GIVEN REQUEST
Exactly the lines from the line that has "What is the nearest" through the final line below are to be retyped, and the pictures are not.

-- Start --

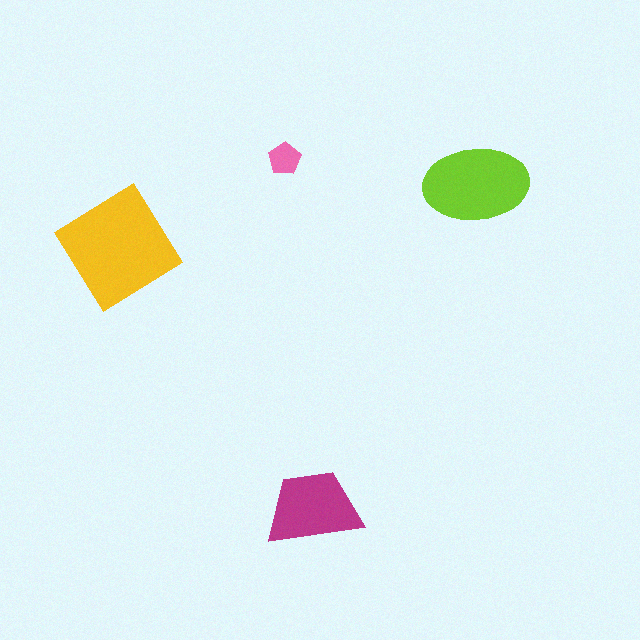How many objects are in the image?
There are 4 objects in the image.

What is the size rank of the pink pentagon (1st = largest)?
4th.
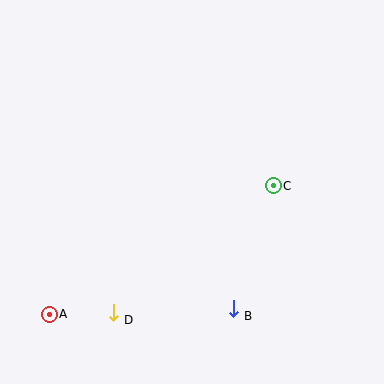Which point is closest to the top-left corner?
Point A is closest to the top-left corner.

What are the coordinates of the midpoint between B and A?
The midpoint between B and A is at (142, 315).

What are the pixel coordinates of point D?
Point D is at (114, 320).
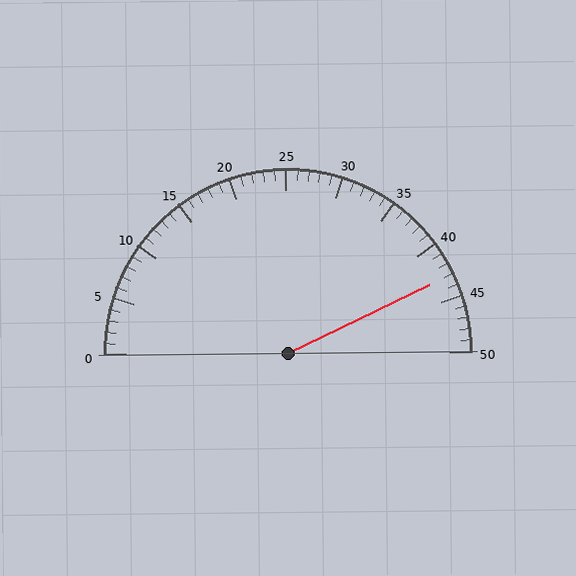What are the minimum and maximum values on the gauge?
The gauge ranges from 0 to 50.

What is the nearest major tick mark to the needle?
The nearest major tick mark is 45.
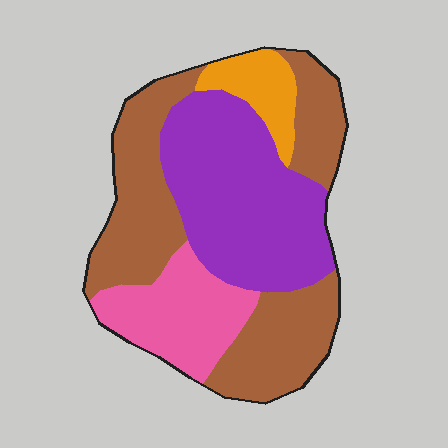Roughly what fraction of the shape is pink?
Pink takes up about one sixth (1/6) of the shape.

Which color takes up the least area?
Orange, at roughly 10%.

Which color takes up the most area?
Brown, at roughly 40%.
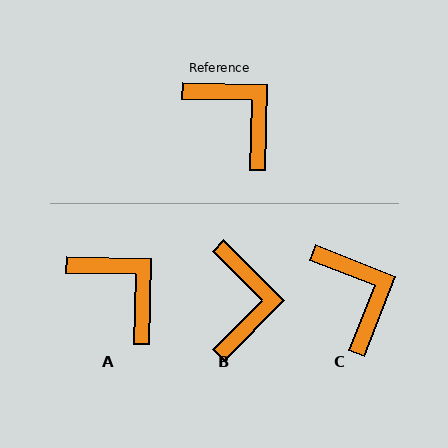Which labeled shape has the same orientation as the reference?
A.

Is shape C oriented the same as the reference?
No, it is off by about 20 degrees.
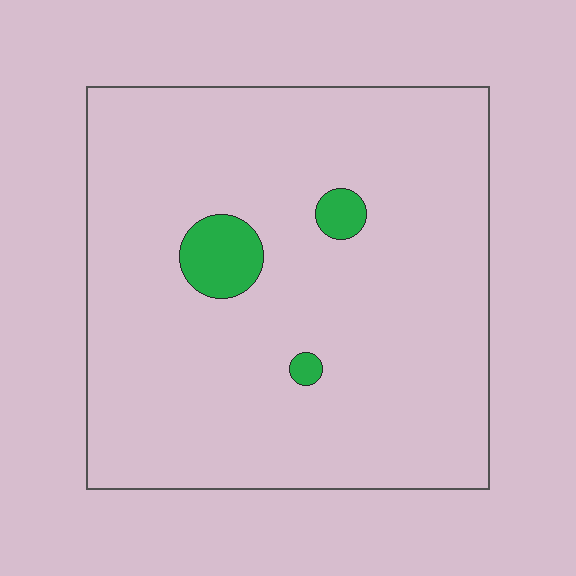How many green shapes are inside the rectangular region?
3.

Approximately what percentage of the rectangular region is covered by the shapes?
Approximately 5%.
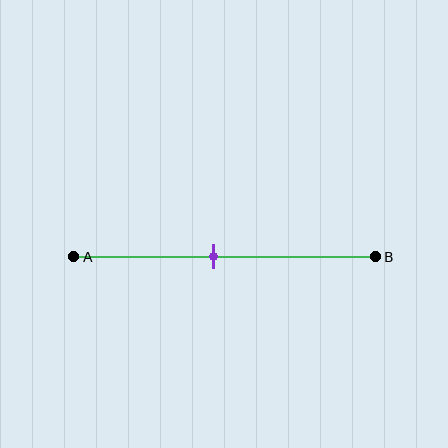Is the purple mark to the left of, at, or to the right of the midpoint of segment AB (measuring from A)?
The purple mark is to the left of the midpoint of segment AB.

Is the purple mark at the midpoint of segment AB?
No, the mark is at about 45% from A, not at the 50% midpoint.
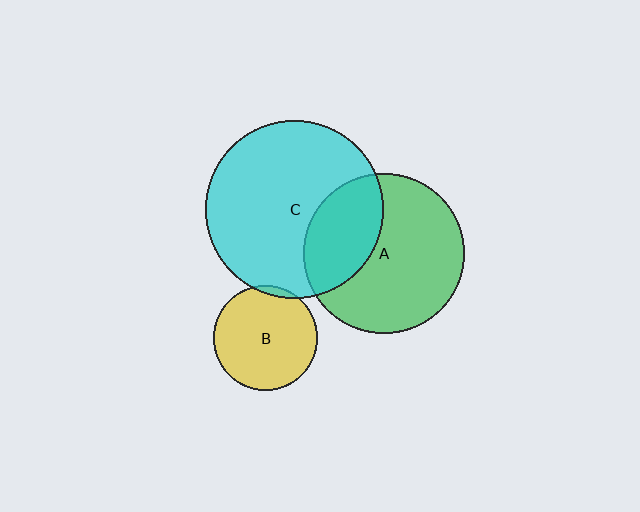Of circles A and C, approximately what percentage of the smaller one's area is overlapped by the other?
Approximately 35%.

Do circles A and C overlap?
Yes.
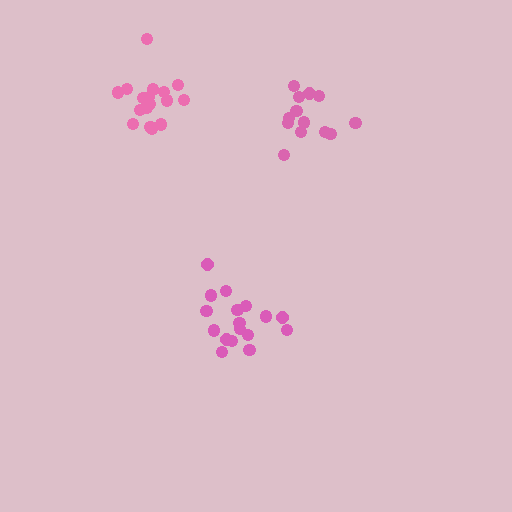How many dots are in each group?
Group 1: 17 dots, Group 2: 18 dots, Group 3: 13 dots (48 total).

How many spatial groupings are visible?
There are 3 spatial groupings.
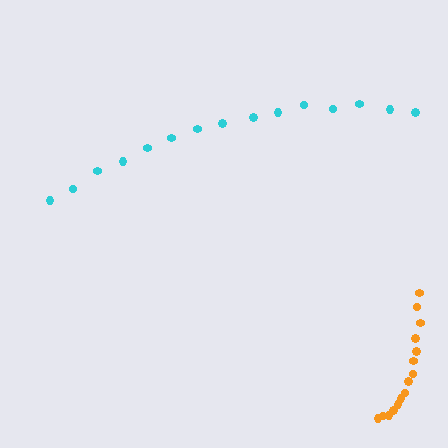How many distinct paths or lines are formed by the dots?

-- End --

CORRECT RESULT
What is the nearest major tick mark to the needle?
The nearest major tick mark is 45.
Roughly what fraction of the shape is pink?
Pink takes up about one sixth (1/6) of the shape.

Which color takes up the least area?
Orange, at roughly 10%.

Which color takes up the most area?
Brown, at roughly 40%.
Which labeled shape has the same orientation as the reference?
A.

Is shape C oriented the same as the reference?
No, it is off by about 20 degrees.
How many green shapes are inside the rectangular region?
3.

Approximately what percentage of the rectangular region is covered by the shapes?
Approximately 5%.
Is the purple mark to the left of, at, or to the right of the midpoint of segment AB (measuring from A)?
The purple mark is to the left of the midpoint of segment AB.

Is the purple mark at the midpoint of segment AB?
No, the mark is at about 45% from A, not at the 50% midpoint.
Of circles A and C, approximately what percentage of the smaller one's area is overlapped by the other?
Approximately 35%.

Do circles A and C overlap?
Yes.
How many dots are in each group?
Group 1: 17 dots, Group 2: 18 dots, Group 3: 13 dots (48 total).

How many spatial groupings are visible?
There are 3 spatial groupings.
How many distinct paths or lines are formed by the dots?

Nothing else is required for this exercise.